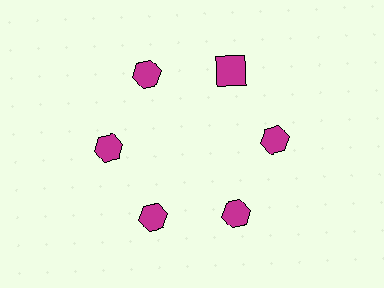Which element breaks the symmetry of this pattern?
The magenta square at roughly the 1 o'clock position breaks the symmetry. All other shapes are magenta hexagons.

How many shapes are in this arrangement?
There are 6 shapes arranged in a ring pattern.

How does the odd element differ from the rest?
It has a different shape: square instead of hexagon.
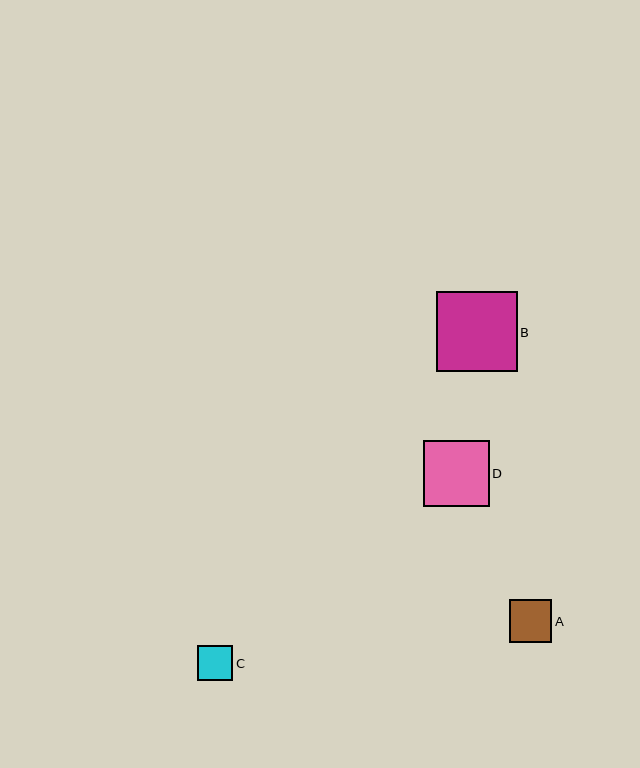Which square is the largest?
Square B is the largest with a size of approximately 81 pixels.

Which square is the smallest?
Square C is the smallest with a size of approximately 35 pixels.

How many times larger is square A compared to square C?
Square A is approximately 1.2 times the size of square C.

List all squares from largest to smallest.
From largest to smallest: B, D, A, C.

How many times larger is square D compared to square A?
Square D is approximately 1.5 times the size of square A.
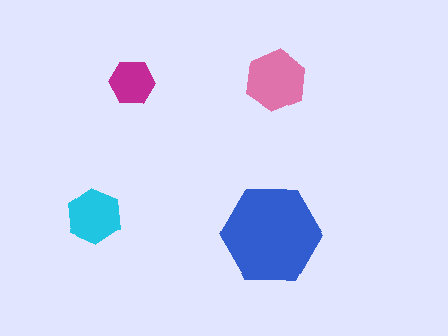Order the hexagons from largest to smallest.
the blue one, the pink one, the cyan one, the magenta one.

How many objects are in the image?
There are 4 objects in the image.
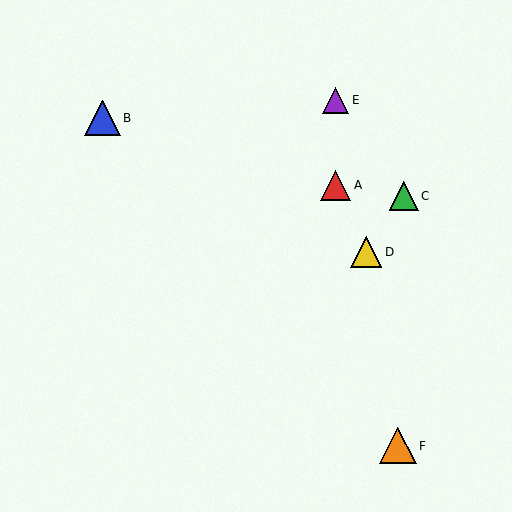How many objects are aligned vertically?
2 objects (A, E) are aligned vertically.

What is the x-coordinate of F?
Object F is at x≈398.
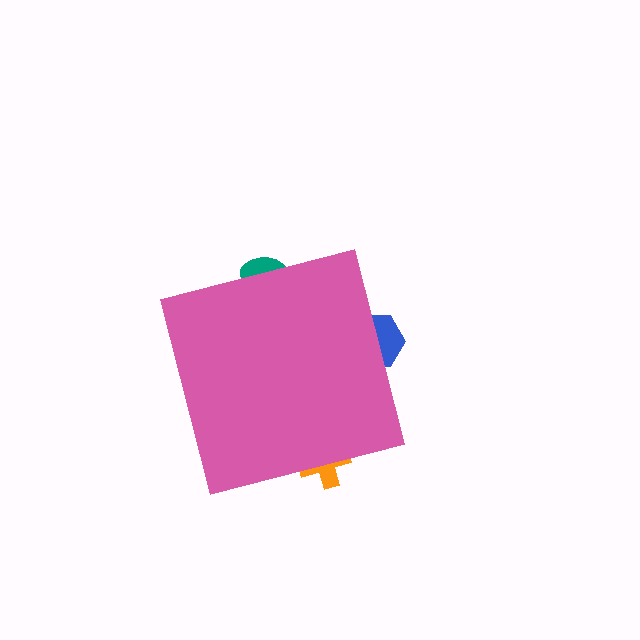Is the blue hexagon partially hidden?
Yes, the blue hexagon is partially hidden behind the pink square.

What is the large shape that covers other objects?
A pink square.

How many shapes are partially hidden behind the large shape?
3 shapes are partially hidden.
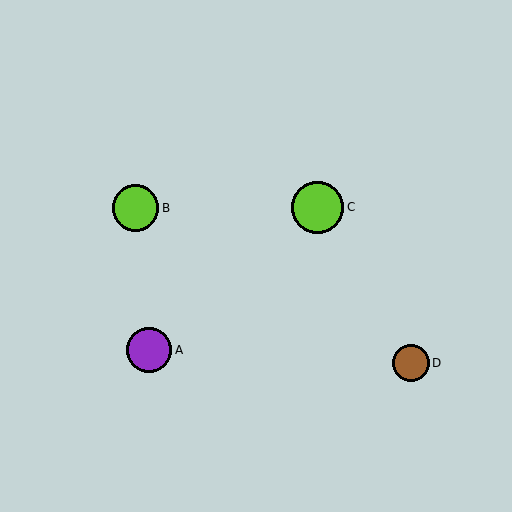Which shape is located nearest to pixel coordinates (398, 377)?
The brown circle (labeled D) at (411, 363) is nearest to that location.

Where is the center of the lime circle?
The center of the lime circle is at (318, 207).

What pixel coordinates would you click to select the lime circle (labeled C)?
Click at (318, 207) to select the lime circle C.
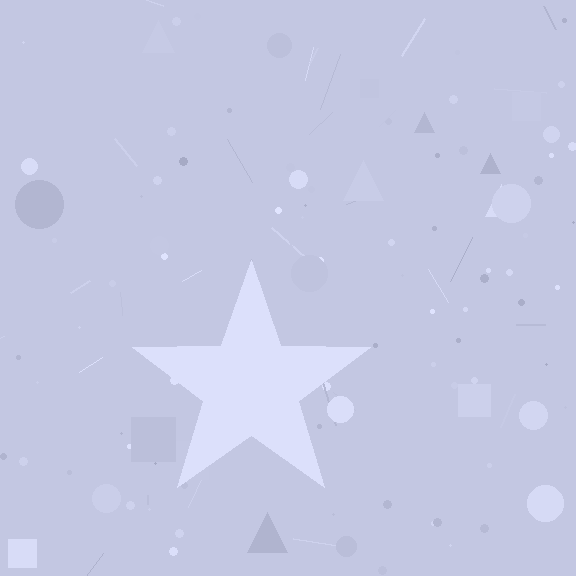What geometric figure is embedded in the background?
A star is embedded in the background.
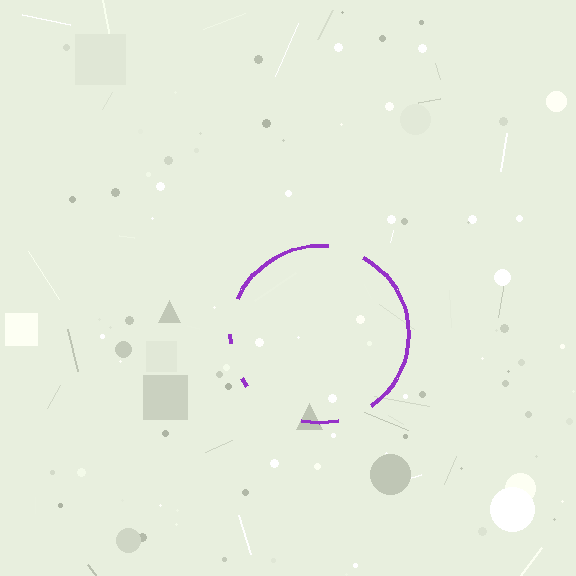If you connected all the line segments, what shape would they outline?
They would outline a circle.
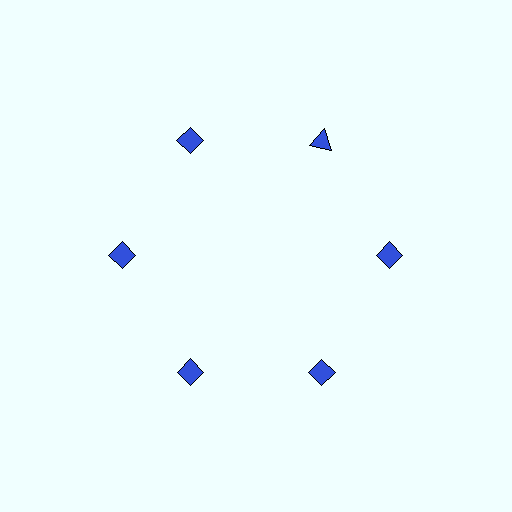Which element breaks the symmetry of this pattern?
The blue triangle at roughly the 1 o'clock position breaks the symmetry. All other shapes are blue diamonds.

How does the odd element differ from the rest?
It has a different shape: triangle instead of diamond.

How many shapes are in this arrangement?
There are 6 shapes arranged in a ring pattern.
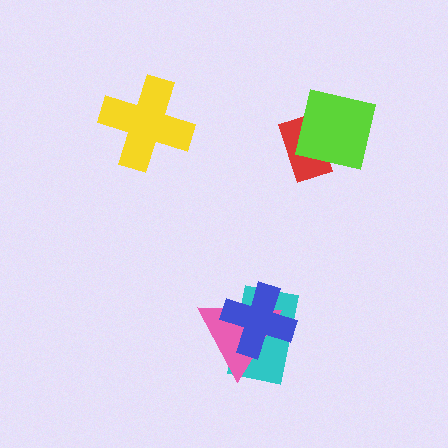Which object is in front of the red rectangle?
The lime square is in front of the red rectangle.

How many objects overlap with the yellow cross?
0 objects overlap with the yellow cross.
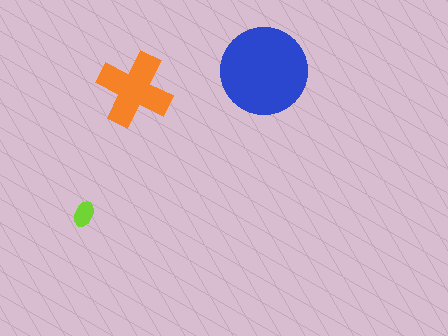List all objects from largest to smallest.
The blue circle, the orange cross, the lime ellipse.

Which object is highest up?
The blue circle is topmost.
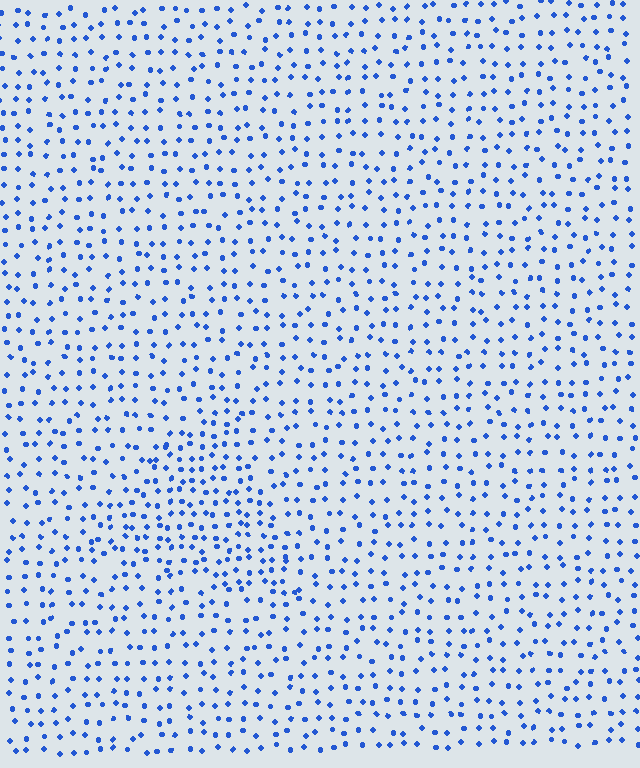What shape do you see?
I see a triangle.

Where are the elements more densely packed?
The elements are more densely packed inside the triangle boundary.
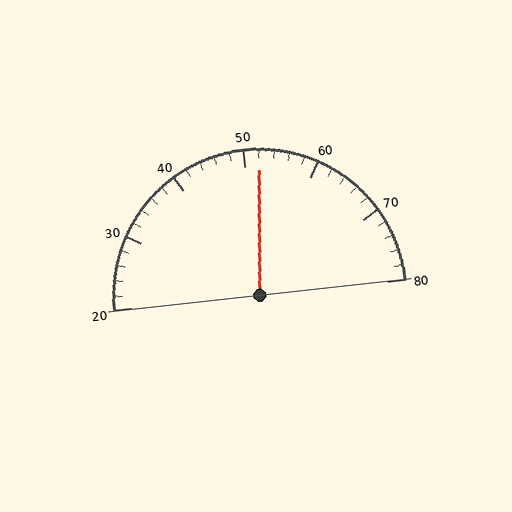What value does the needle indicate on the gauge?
The needle indicates approximately 52.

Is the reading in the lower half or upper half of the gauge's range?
The reading is in the upper half of the range (20 to 80).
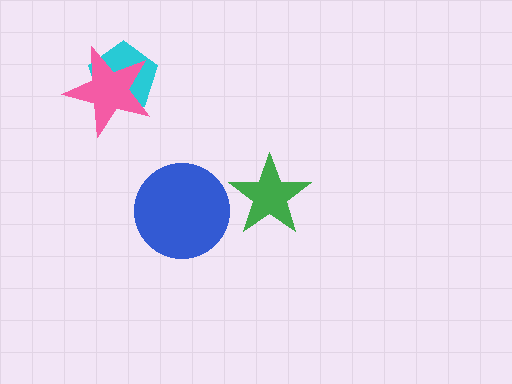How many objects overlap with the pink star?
1 object overlaps with the pink star.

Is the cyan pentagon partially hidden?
Yes, it is partially covered by another shape.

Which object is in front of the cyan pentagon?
The pink star is in front of the cyan pentagon.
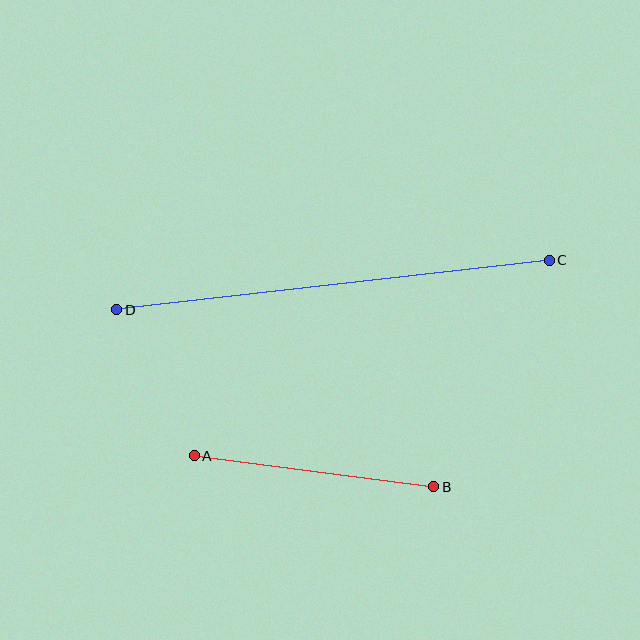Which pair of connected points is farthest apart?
Points C and D are farthest apart.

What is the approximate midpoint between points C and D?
The midpoint is at approximately (333, 285) pixels.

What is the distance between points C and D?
The distance is approximately 435 pixels.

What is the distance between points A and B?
The distance is approximately 241 pixels.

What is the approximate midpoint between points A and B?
The midpoint is at approximately (314, 471) pixels.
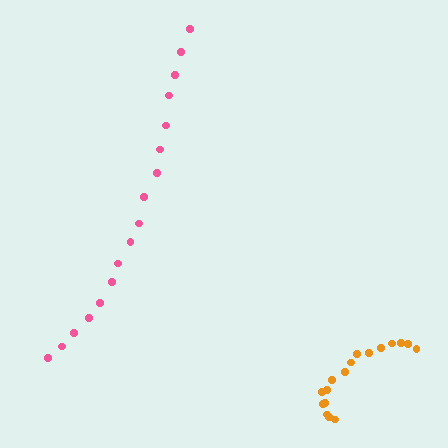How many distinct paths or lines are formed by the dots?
There are 2 distinct paths.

________________

DIRECTIVE:
Output the lines above in full and exactly as given, omitting any pictures.

REPLY:
Which element breaks the symmetry of this pattern?
The magenta square at roughly the 1 o'clock position breaks the symmetry. All other shapes are magenta hexagons.

How many shapes are in this arrangement?
There are 6 shapes arranged in a ring pattern.

How does the odd element differ from the rest?
It has a different shape: square instead of hexagon.
Which square is the largest?
Square B is the largest with a size of approximately 81 pixels.

Which square is the smallest?
Square C is the smallest with a size of approximately 35 pixels.

How many times larger is square A compared to square C?
Square A is approximately 1.2 times the size of square C.

List all squares from largest to smallest.
From largest to smallest: B, D, A, C.

How many times larger is square D compared to square A?
Square D is approximately 1.5 times the size of square A.
Order the hexagons from largest to smallest.
the blue one, the pink one, the cyan one, the magenta one.

How many objects are in the image?
There are 4 objects in the image.
How many objects are aligned vertically?
2 objects (A, E) are aligned vertically.

What is the x-coordinate of F?
Object F is at x≈398.
Is the blue hexagon partially hidden?
Yes, the blue hexagon is partially hidden behind the pink square.

What is the large shape that covers other objects?
A pink square.

How many shapes are partially hidden behind the large shape?
3 shapes are partially hidden.
Which shape is located nearest to pixel coordinates (398, 377)?
The brown circle (labeled D) at (411, 363) is nearest to that location.

Where is the center of the lime circle?
The center of the lime circle is at (318, 207).

What pixel coordinates would you click to select the lime circle (labeled C)?
Click at (318, 207) to select the lime circle C.
What geometric figure is embedded in the background?
A star is embedded in the background.
If you connected all the line segments, what shape would they outline?
They would outline a circle.
Which element breaks the symmetry of this pattern?
The blue triangle at roughly the 1 o'clock position breaks the symmetry. All other shapes are blue diamonds.

How does the odd element differ from the rest?
It has a different shape: triangle instead of diamond.

How many shapes are in this arrangement?
There are 6 shapes arranged in a ring pattern.
Which object is in front of the red rectangle?
The lime square is in front of the red rectangle.

How many objects overlap with the yellow cross?
0 objects overlap with the yellow cross.
List all objects from largest to smallest.
The blue circle, the orange cross, the lime ellipse.

Which object is highest up?
The blue circle is topmost.
What shape do you see?
I see a triangle.

Where are the elements more densely packed?
The elements are more densely packed inside the triangle boundary.
What value does the needle indicate on the gauge?
The needle indicates approximately 52.

Is the reading in the lower half or upper half of the gauge's range?
The reading is in the upper half of the range (20 to 80).
How many objects overlap with the pink star?
1 object overlaps with the pink star.

Is the cyan pentagon partially hidden?
Yes, it is partially covered by another shape.

Which object is in front of the cyan pentagon?
The pink star is in front of the cyan pentagon.
Which pair of connected points is farthest apart?
Points C and D are farthest apart.

What is the approximate midpoint between points C and D?
The midpoint is at approximately (333, 285) pixels.

What is the distance between points C and D?
The distance is approximately 435 pixels.

What is the distance between points A and B?
The distance is approximately 241 pixels.

What is the approximate midpoint between points A and B?
The midpoint is at approximately (314, 471) pixels.
How many distinct paths or lines are formed by the dots?
There are 2 distinct paths.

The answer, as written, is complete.